Source records
##########

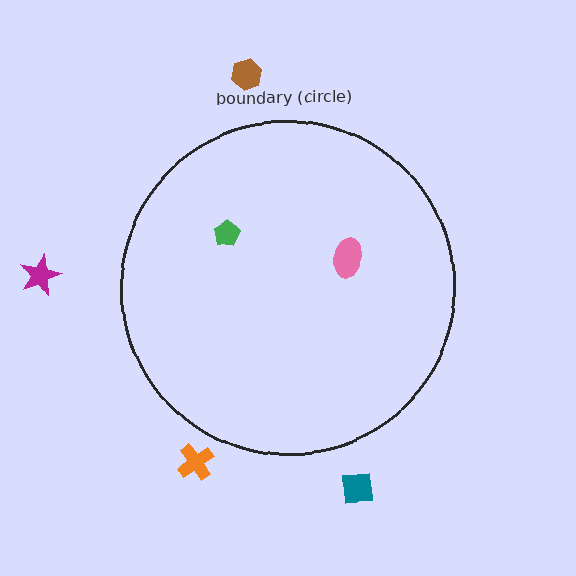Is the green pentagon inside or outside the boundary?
Inside.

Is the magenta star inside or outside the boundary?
Outside.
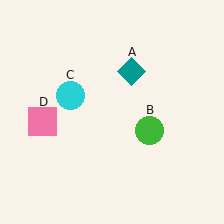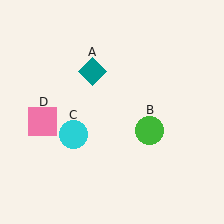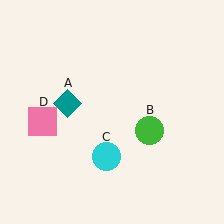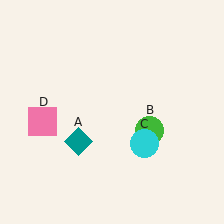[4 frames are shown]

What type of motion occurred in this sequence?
The teal diamond (object A), cyan circle (object C) rotated counterclockwise around the center of the scene.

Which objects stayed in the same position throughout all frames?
Green circle (object B) and pink square (object D) remained stationary.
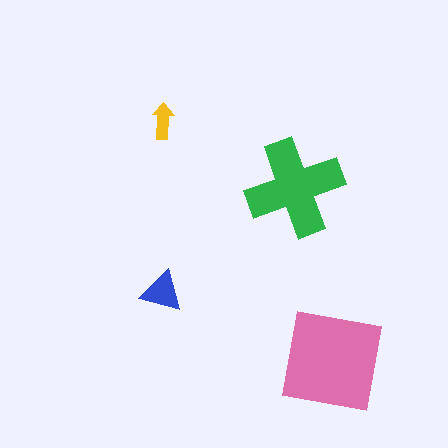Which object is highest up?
The yellow arrow is topmost.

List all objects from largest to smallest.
The pink square, the green cross, the blue triangle, the yellow arrow.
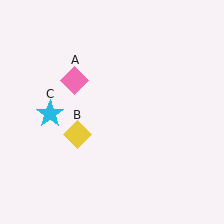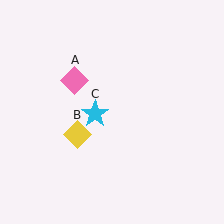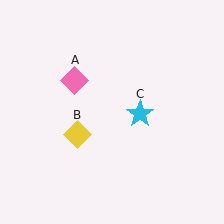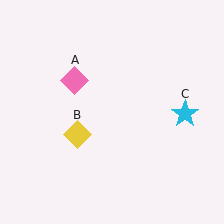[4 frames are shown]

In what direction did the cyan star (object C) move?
The cyan star (object C) moved right.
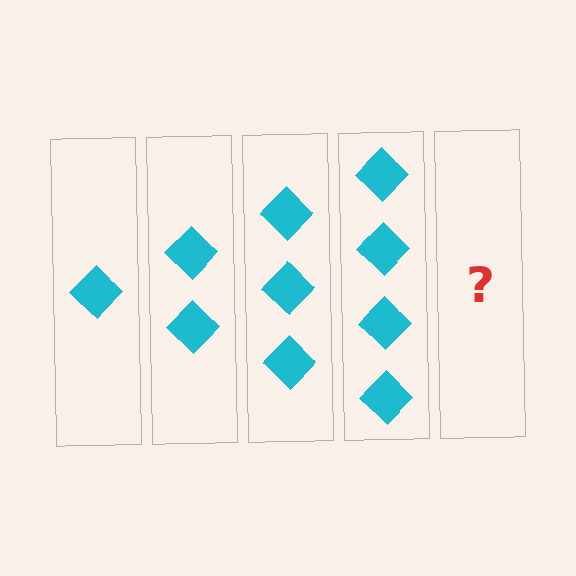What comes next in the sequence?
The next element should be 5 diamonds.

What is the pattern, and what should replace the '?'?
The pattern is that each step adds one more diamond. The '?' should be 5 diamonds.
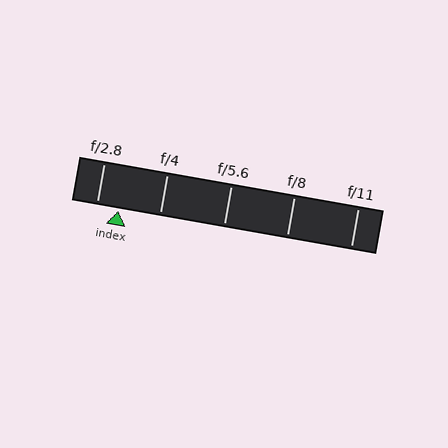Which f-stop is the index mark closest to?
The index mark is closest to f/2.8.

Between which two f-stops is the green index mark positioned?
The index mark is between f/2.8 and f/4.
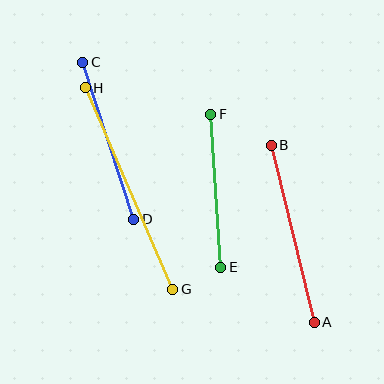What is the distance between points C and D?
The distance is approximately 165 pixels.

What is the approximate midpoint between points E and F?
The midpoint is at approximately (216, 191) pixels.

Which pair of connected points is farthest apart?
Points G and H are farthest apart.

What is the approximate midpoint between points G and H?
The midpoint is at approximately (129, 188) pixels.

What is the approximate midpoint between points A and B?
The midpoint is at approximately (293, 234) pixels.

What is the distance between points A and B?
The distance is approximately 182 pixels.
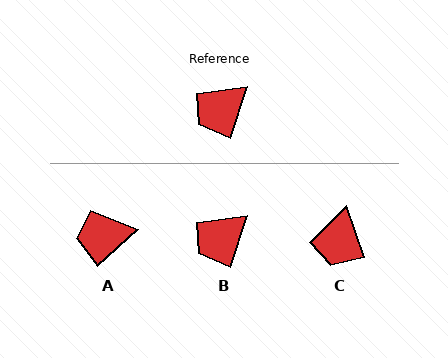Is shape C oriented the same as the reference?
No, it is off by about 37 degrees.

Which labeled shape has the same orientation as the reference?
B.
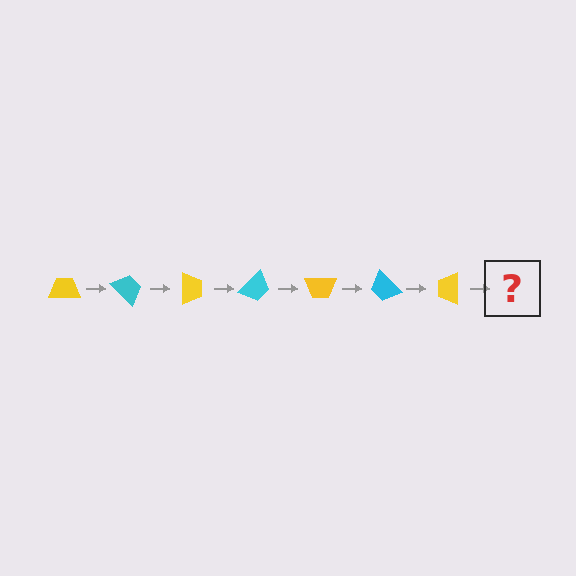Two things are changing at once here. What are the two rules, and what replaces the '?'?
The two rules are that it rotates 45 degrees clockwise each step and the color cycles through yellow and cyan. The '?' should be a cyan trapezoid, rotated 315 degrees clockwise from the start.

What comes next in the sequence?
The next element should be a cyan trapezoid, rotated 315 degrees clockwise from the start.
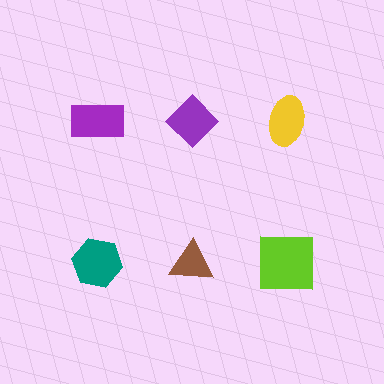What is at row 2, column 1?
A teal hexagon.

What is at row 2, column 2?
A brown triangle.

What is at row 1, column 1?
A purple rectangle.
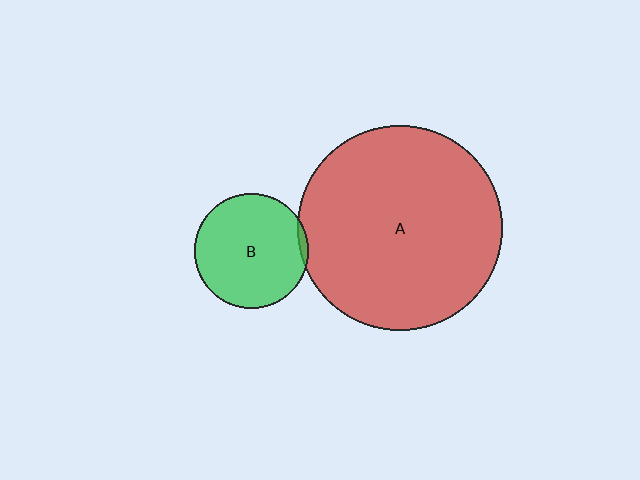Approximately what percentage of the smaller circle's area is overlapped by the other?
Approximately 5%.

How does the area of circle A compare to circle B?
Approximately 3.2 times.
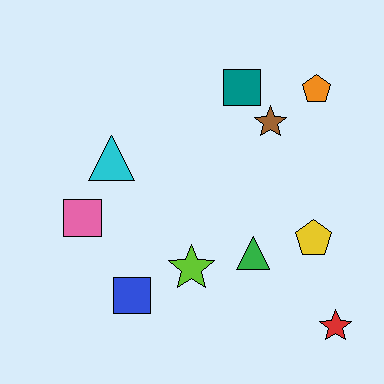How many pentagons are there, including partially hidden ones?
There are 2 pentagons.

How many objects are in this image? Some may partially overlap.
There are 10 objects.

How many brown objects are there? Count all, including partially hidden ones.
There is 1 brown object.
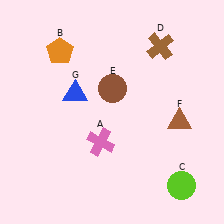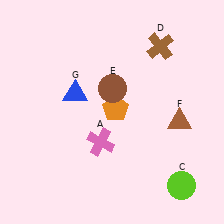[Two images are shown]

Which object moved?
The orange pentagon (B) moved down and to the right.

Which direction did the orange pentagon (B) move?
The orange pentagon (B) moved down and to the right.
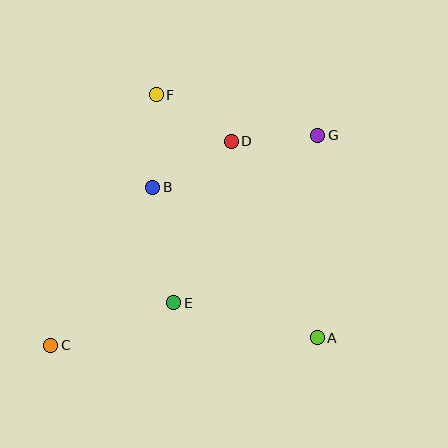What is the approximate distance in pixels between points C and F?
The distance between C and F is approximately 272 pixels.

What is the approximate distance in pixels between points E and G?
The distance between E and G is approximately 221 pixels.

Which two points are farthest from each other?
Points C and G are farthest from each other.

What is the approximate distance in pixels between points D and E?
The distance between D and E is approximately 172 pixels.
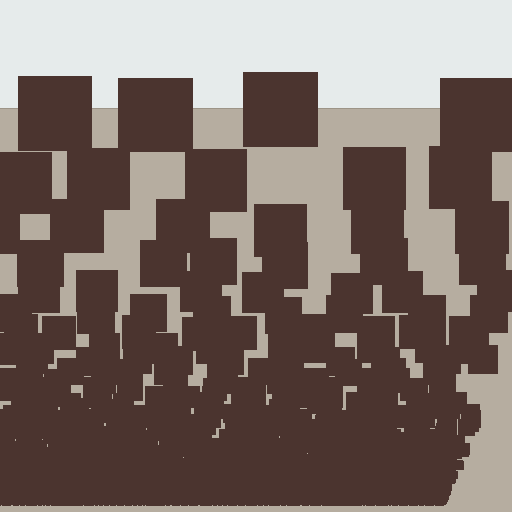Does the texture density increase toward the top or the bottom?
Density increases toward the bottom.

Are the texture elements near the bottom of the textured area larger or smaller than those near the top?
Smaller. The gradient is inverted — elements near the bottom are smaller and denser.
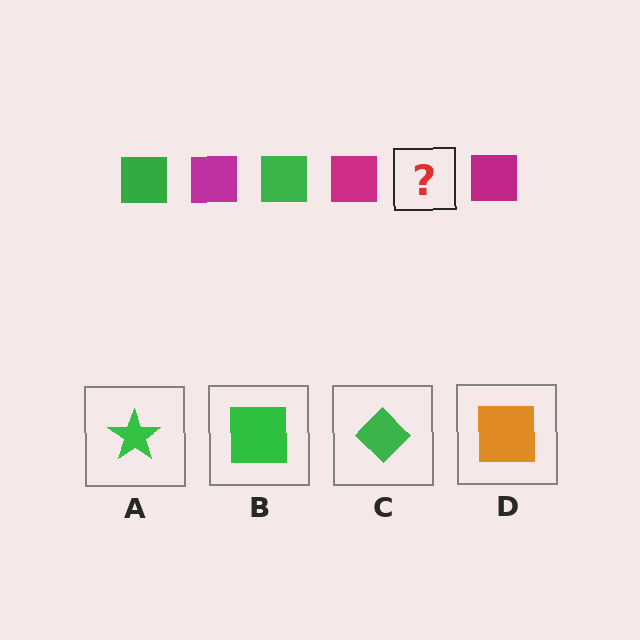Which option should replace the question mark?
Option B.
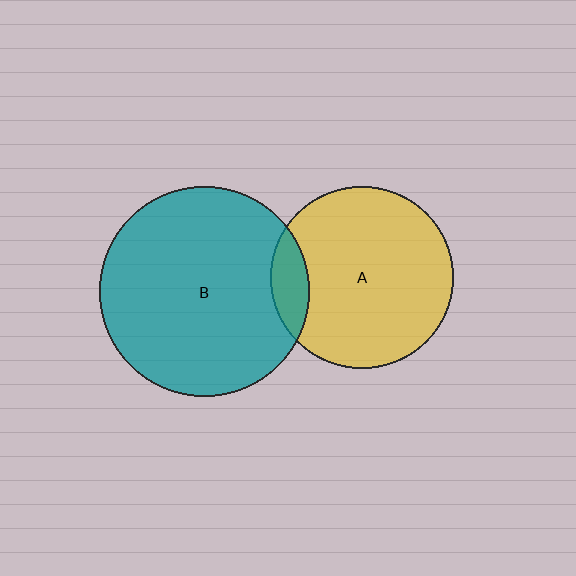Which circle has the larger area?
Circle B (teal).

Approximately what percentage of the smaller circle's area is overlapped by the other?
Approximately 10%.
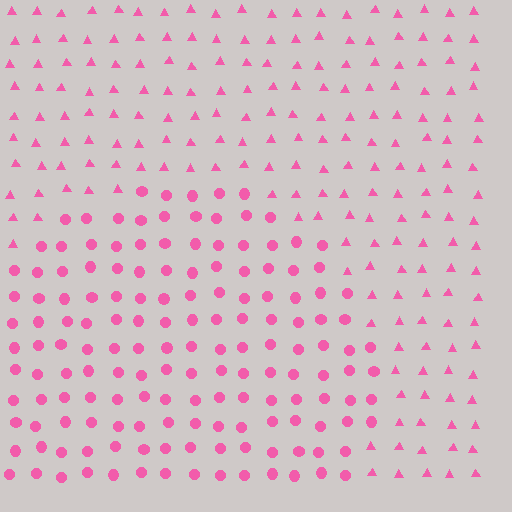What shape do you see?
I see a circle.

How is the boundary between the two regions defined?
The boundary is defined by a change in element shape: circles inside vs. triangles outside. All elements share the same color and spacing.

##########

Given problem: Repeat everything in the records precisely. Images are excluded from the copy.

Result of this exercise:
Is the green pentagon inside or outside the boundary?
Inside.

Is the magenta star inside or outside the boundary?
Outside.
[4 frames are shown]

What type of motion occurred in this sequence?
The teal diamond (object A), cyan circle (object C) rotated counterclockwise around the center of the scene.

Which objects stayed in the same position throughout all frames?
Green circle (object B) and pink square (object D) remained stationary.
Which object is highest up?
The yellow arrow is topmost.

List all objects from largest to smallest.
The pink square, the green cross, the blue triangle, the yellow arrow.
[4 frames are shown]

In what direction did the cyan star (object C) move?
The cyan star (object C) moved right.
What comes next in the sequence?
The next element should be 5 diamonds.

What is the pattern, and what should replace the '?'?
The pattern is that each step adds one more diamond. The '?' should be 5 diamonds.
Which f-stop is the index mark closest to?
The index mark is closest to f/2.8.

Between which two f-stops is the green index mark positioned?
The index mark is between f/2.8 and f/4.
What is the distance between points C and D?
The distance is approximately 165 pixels.

What is the approximate midpoint between points E and F?
The midpoint is at approximately (216, 191) pixels.

Which pair of connected points is farthest apart?
Points G and H are farthest apart.

What is the approximate midpoint between points G and H?
The midpoint is at approximately (129, 188) pixels.

What is the approximate midpoint between points A and B?
The midpoint is at approximately (293, 234) pixels.

What is the distance between points A and B?
The distance is approximately 182 pixels.
Is shape C oriented the same as the reference?
No, it is off by about 37 degrees.

Which labeled shape has the same orientation as the reference?
B.
Two things are changing at once here. What are the two rules, and what replaces the '?'?
The two rules are that it rotates 45 degrees clockwise each step and the color cycles through yellow and cyan. The '?' should be a cyan trapezoid, rotated 315 degrees clockwise from the start.

What comes next in the sequence?
The next element should be a cyan trapezoid, rotated 315 degrees clockwise from the start.
What is at row 2, column 1?
A teal hexagon.

What is at row 2, column 2?
A brown triangle.

What is at row 1, column 1?
A purple rectangle.
Approximately what percentage of the smaller circle's area is overlapped by the other?
Approximately 5%.

How does the area of circle A compare to circle B?
Approximately 3.2 times.
How many pentagons are there, including partially hidden ones?
There are 2 pentagons.

How many objects are in this image? Some may partially overlap.
There are 10 objects.

How many brown objects are there? Count all, including partially hidden ones.
There is 1 brown object.
[Two images are shown]

Which object moved?
The orange pentagon (B) moved down and to the right.

Which direction did the orange pentagon (B) move?
The orange pentagon (B) moved down and to the right.
What is the approximate distance in pixels between points C and F?
The distance between C and F is approximately 272 pixels.

What is the approximate distance in pixels between points E and G?
The distance between E and G is approximately 221 pixels.

Which two points are farthest from each other?
Points C and G are farthest from each other.

What is the approximate distance in pixels between points D and E?
The distance between D and E is approximately 172 pixels.
Does the texture density increase toward the top or the bottom?
Density increases toward the bottom.

Are the texture elements near the bottom of the textured area larger or smaller than those near the top?
Smaller. The gradient is inverted — elements near the bottom are smaller and denser.
Which option should replace the question mark?
Option B.
Which circle has the larger area?
Circle B (teal).

Approximately what percentage of the smaller circle's area is overlapped by the other?
Approximately 10%.
What shape do you see?
I see a circle.

How is the boundary between the two regions defined?
The boundary is defined by a change in element shape: circles inside vs. triangles outside. All elements share the same color and spacing.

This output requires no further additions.